■ AIM
Among the lines of the listing below, retype exactly those from the one containing "On which side do you see a shape?" through the one containing "Which objects stayed", both included. Do not include pictures.

■ INPUT
————

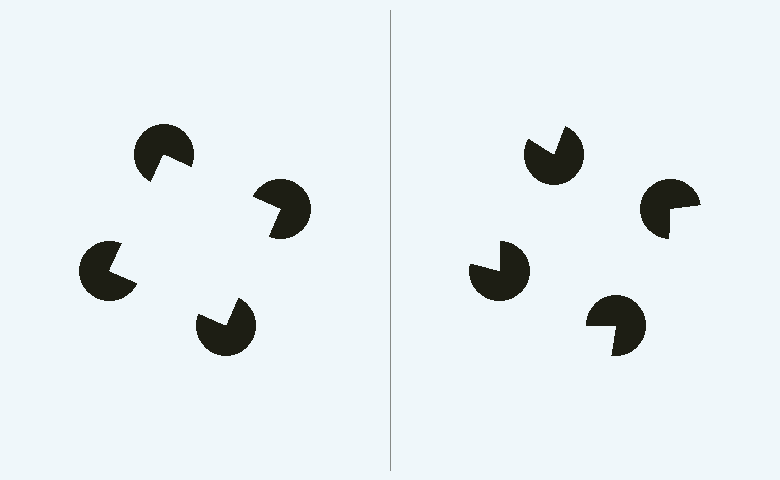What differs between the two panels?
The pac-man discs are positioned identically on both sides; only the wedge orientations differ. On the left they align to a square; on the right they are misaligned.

————

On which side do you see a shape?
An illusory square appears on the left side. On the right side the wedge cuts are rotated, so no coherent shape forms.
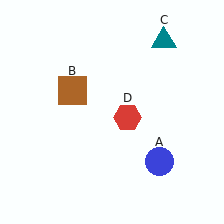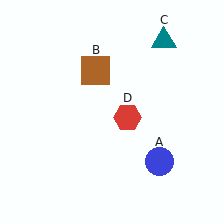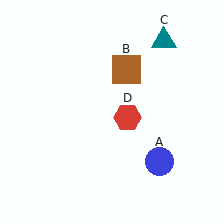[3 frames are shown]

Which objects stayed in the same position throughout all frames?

————

■ FINAL RESULT
On which side do you see a shape?
An illusory square appears on the left side. On the right side the wedge cuts are rotated, so no coherent shape forms.
[3 frames are shown]

Which objects stayed in the same position throughout all frames?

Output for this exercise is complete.